◆ Instructions to follow
Extract each line of the material that follows exactly and omit its pictures.

◆ Data lines
BEGIN
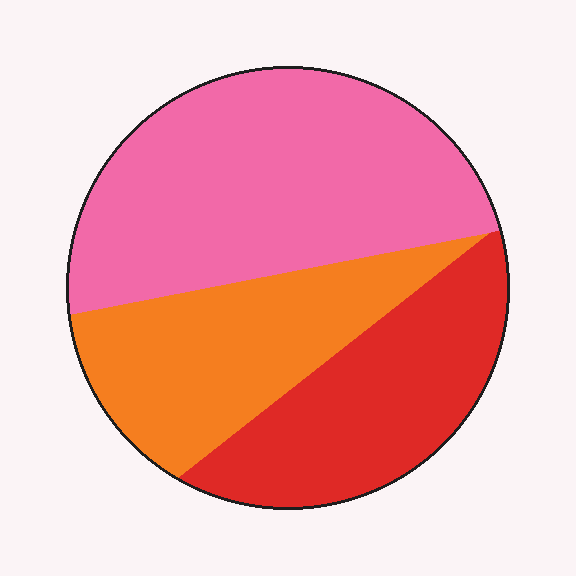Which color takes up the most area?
Pink, at roughly 45%.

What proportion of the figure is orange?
Orange takes up between a sixth and a third of the figure.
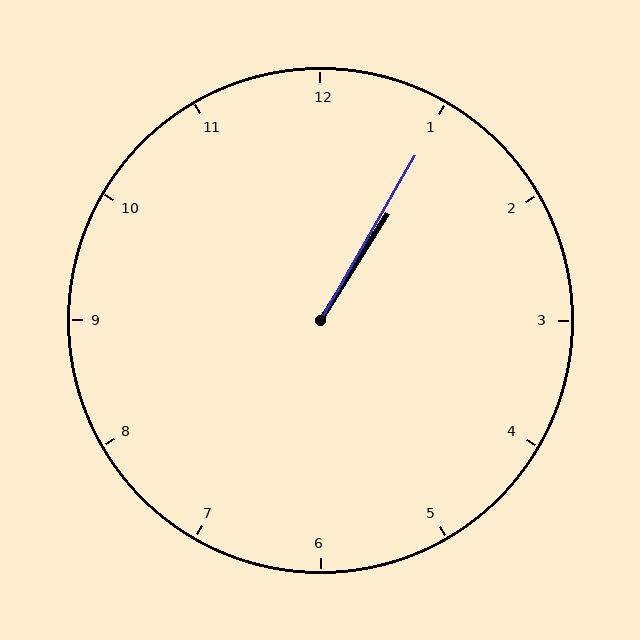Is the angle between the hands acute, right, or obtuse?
It is acute.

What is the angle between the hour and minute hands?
Approximately 2 degrees.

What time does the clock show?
1:05.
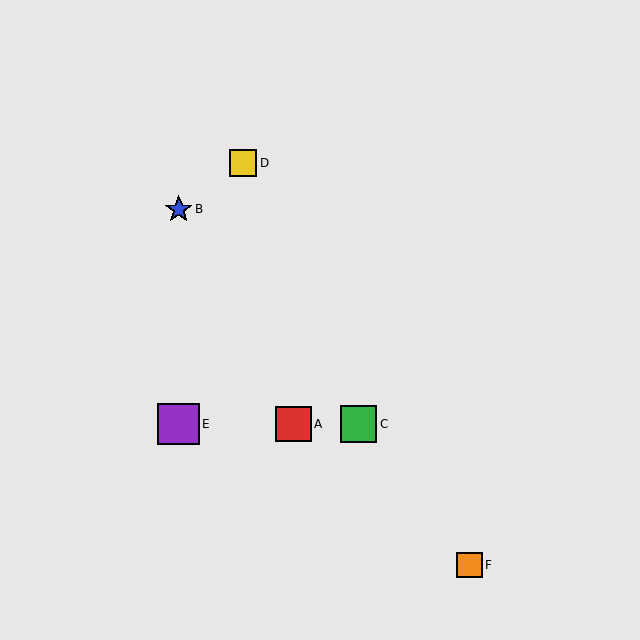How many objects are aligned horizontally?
3 objects (A, C, E) are aligned horizontally.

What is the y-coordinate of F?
Object F is at y≈565.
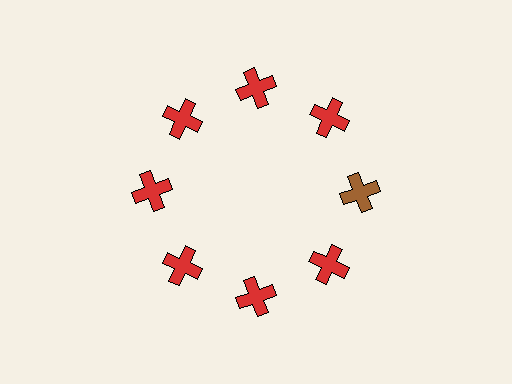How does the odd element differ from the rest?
It has a different color: brown instead of red.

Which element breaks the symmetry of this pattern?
The brown cross at roughly the 3 o'clock position breaks the symmetry. All other shapes are red crosses.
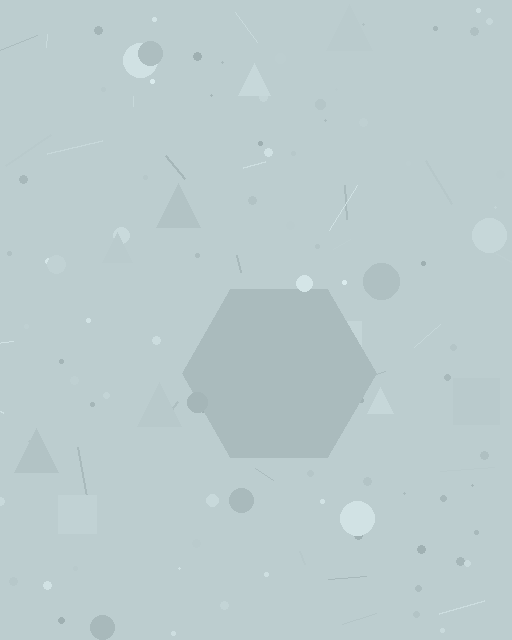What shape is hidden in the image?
A hexagon is hidden in the image.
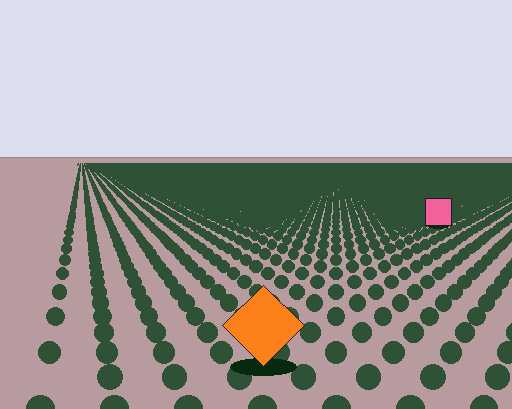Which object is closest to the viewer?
The orange diamond is closest. The texture marks near it are larger and more spread out.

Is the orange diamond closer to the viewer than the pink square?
Yes. The orange diamond is closer — you can tell from the texture gradient: the ground texture is coarser near it.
END
◆ Exercise output
Which color takes up the most area?
Pink, at roughly 45%.

What proportion of the figure is orange?
Orange takes up between a sixth and a third of the figure.
Is the angle between the hands acute, right, or obtuse?
It is acute.

What is the angle between the hour and minute hands?
Approximately 2 degrees.

What time does the clock show?
1:05.
How many objects are aligned horizontally?
3 objects (A, C, E) are aligned horizontally.

What is the y-coordinate of F?
Object F is at y≈565.
How does the odd element differ from the rest?
It has a different color: brown instead of red.

Which element breaks the symmetry of this pattern?
The brown cross at roughly the 3 o'clock position breaks the symmetry. All other shapes are red crosses.
What shape is hidden in the image?
A hexagon is hidden in the image.
Which object is closest to the viewer?
The orange diamond is closest. The texture marks near it are larger and more spread out.

Is the orange diamond closer to the viewer than the pink square?
Yes. The orange diamond is closer — you can tell from the texture gradient: the ground texture is coarser near it.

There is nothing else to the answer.